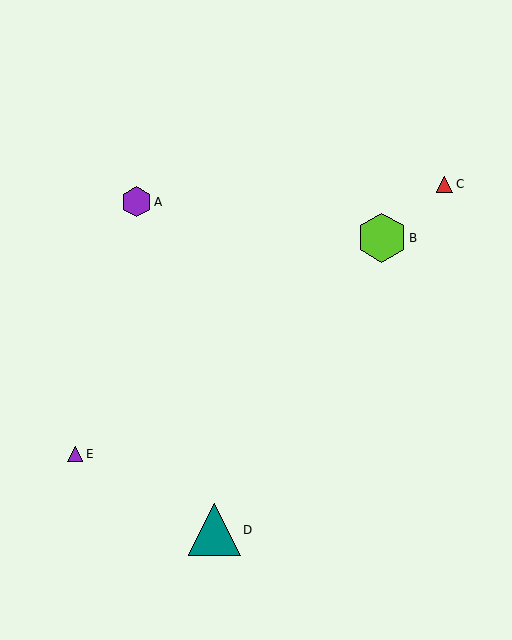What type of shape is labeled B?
Shape B is a lime hexagon.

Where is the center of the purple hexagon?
The center of the purple hexagon is at (136, 202).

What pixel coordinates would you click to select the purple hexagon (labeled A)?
Click at (136, 202) to select the purple hexagon A.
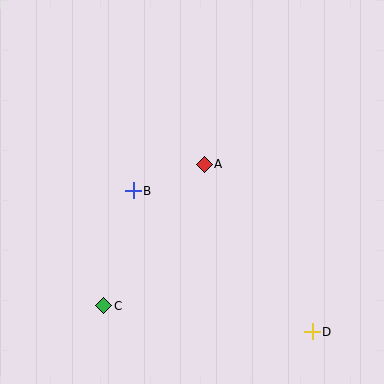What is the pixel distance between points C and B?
The distance between C and B is 119 pixels.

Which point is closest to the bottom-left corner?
Point C is closest to the bottom-left corner.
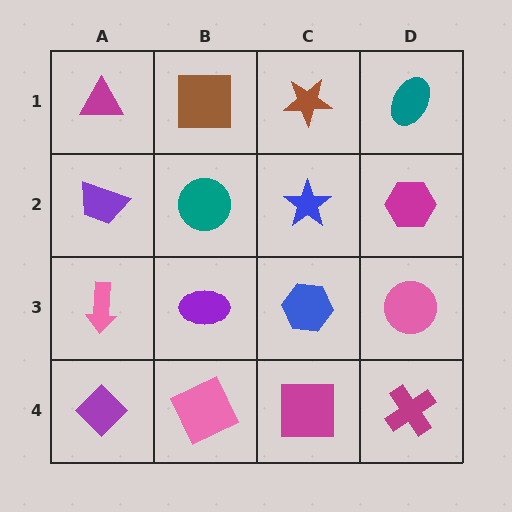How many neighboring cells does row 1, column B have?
3.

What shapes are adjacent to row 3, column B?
A teal circle (row 2, column B), a pink square (row 4, column B), a pink arrow (row 3, column A), a blue hexagon (row 3, column C).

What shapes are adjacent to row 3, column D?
A magenta hexagon (row 2, column D), a magenta cross (row 4, column D), a blue hexagon (row 3, column C).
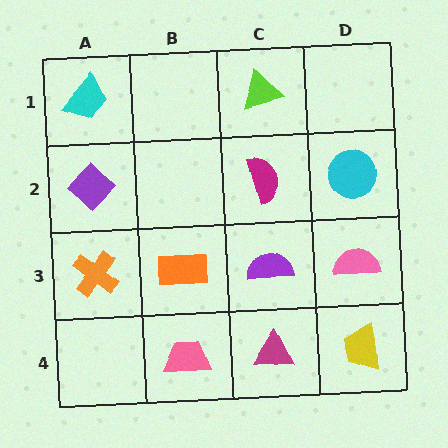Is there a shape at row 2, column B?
No, that cell is empty.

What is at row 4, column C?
A magenta triangle.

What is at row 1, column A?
A cyan trapezoid.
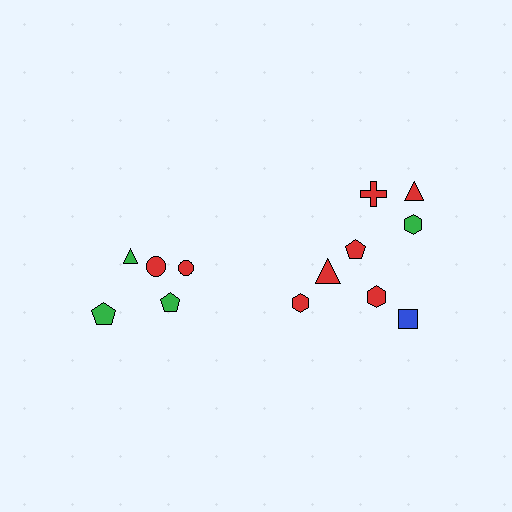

▶ _WHAT IS REQUIRED_:
In the listing above, find the line containing "Where is the center of the purple hexagon?" and restate it and every later line verbatim, with the pictures left out.

▶ _PROBLEM SOLUTION_:
Where is the center of the purple hexagon?
The center of the purple hexagon is at (136, 202).

What pixel coordinates would you click to select the purple hexagon (labeled A)?
Click at (136, 202) to select the purple hexagon A.
What is the pixel distance between points C and B?
The distance between C and B is 119 pixels.

Which point is closest to the bottom-left corner?
Point C is closest to the bottom-left corner.
How many neighboring cells does row 1, column B have?
3.

What shapes are adjacent to row 3, column B?
A teal circle (row 2, column B), a pink square (row 4, column B), a pink arrow (row 3, column A), a blue hexagon (row 3, column C).

What shapes are adjacent to row 3, column D?
A magenta hexagon (row 2, column D), a magenta cross (row 4, column D), a blue hexagon (row 3, column C).
Is there a shape at row 2, column B?
No, that cell is empty.

What is at row 4, column C?
A magenta triangle.

What is at row 1, column A?
A cyan trapezoid.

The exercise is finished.